§ **The problem**
Quote the lines of the data below verbatim, beginning at the line that contains "How many objects overlap with the green" and ending at the last line, both included, and excluding pictures.

(Geometry question records)
[start]

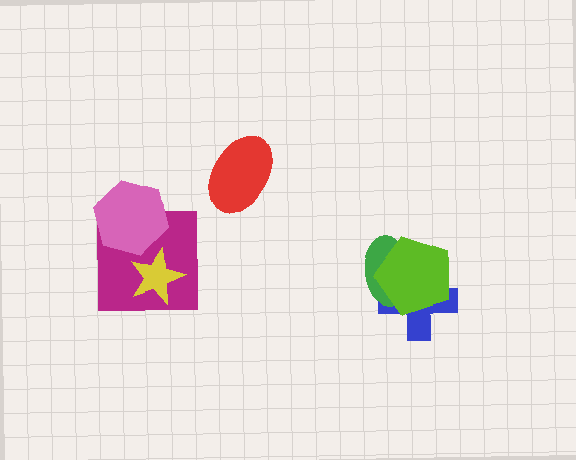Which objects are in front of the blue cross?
2 objects cover part of the blue cross: the green ellipse and the lime pentagon.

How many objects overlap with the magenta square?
2 objects overlap with the magenta square.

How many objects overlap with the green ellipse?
2 objects overlap with the green ellipse.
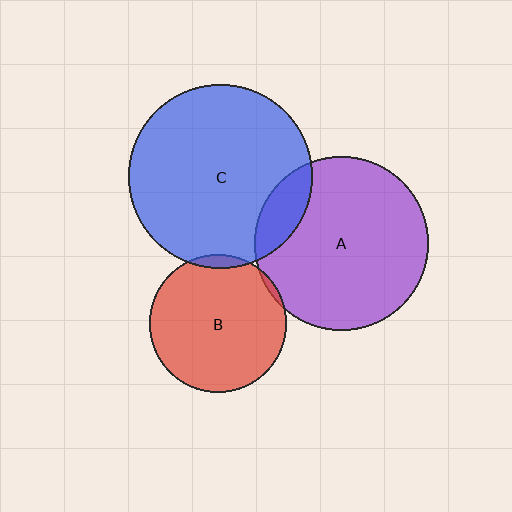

[end]

§ **Answer to the exercise**
How many objects overlap with the green ellipse?
2 objects overlap with the green ellipse.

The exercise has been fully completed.